Written instruction » Only the lines from the one containing "[5 frames are shown]" through the one containing "What shape is on top of the blue diamond?" are to be copied, exactly and with both ends kept.

Recorded information »
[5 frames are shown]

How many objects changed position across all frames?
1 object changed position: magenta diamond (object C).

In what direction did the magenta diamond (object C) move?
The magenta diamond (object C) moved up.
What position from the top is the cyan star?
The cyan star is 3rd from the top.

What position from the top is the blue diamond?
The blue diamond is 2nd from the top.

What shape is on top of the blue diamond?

---

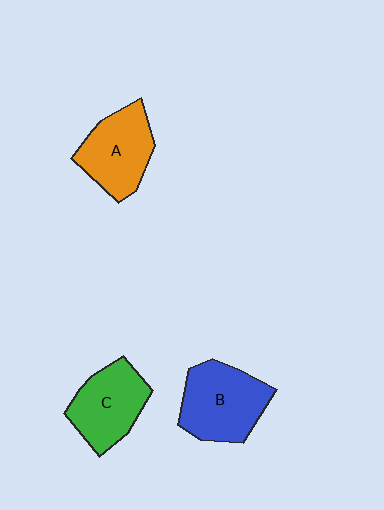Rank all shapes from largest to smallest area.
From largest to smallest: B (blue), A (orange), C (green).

Output for this exercise »
[5 frames are shown]

How many objects changed position across all frames?
1 object changed position: magenta diamond (object C).

In what direction did the magenta diamond (object C) move?
The magenta diamond (object C) moved up.
What position from the top is the cyan star?
The cyan star is 3rd from the top.

What position from the top is the blue diamond?
The blue diamond is 2nd from the top.

What shape is on top of the blue diamond?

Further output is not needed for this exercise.